## begin INPUT FOR THIS TASK
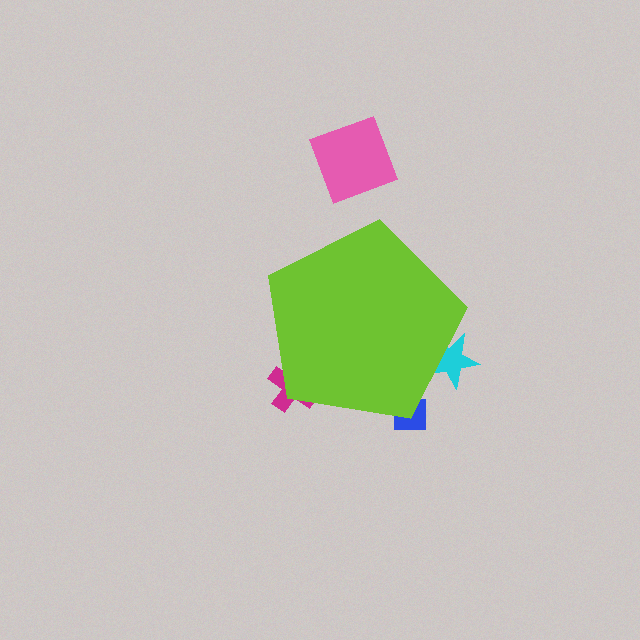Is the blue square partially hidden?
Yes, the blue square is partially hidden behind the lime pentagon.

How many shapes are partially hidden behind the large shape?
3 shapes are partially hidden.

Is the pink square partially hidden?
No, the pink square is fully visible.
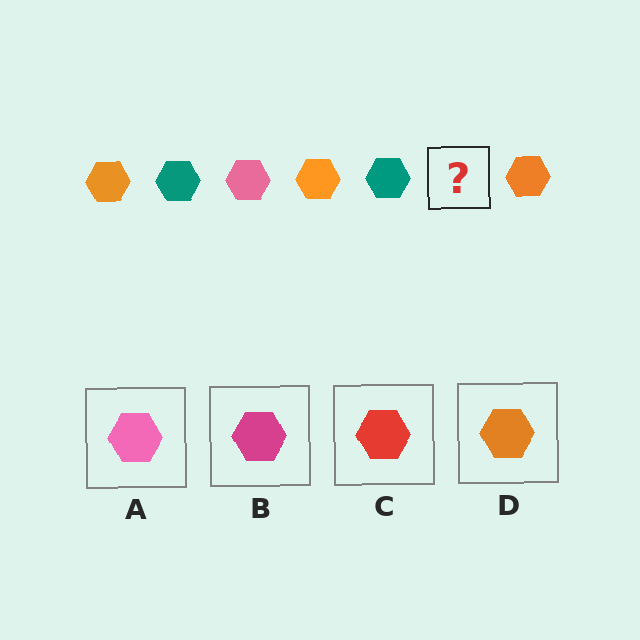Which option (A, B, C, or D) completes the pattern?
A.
## end INPUT FOR THIS TASK
WHAT THE TASK ASKS —
Without including any pictures, reproduce the listing exactly.

WRITTEN REPLY —
Is the blue square partially hidden?
Yes, the blue square is partially hidden behind the lime pentagon.

How many shapes are partially hidden behind the large shape?
3 shapes are partially hidden.

Is the pink square partially hidden?
No, the pink square is fully visible.
Which option (A, B, C, or D) completes the pattern?
A.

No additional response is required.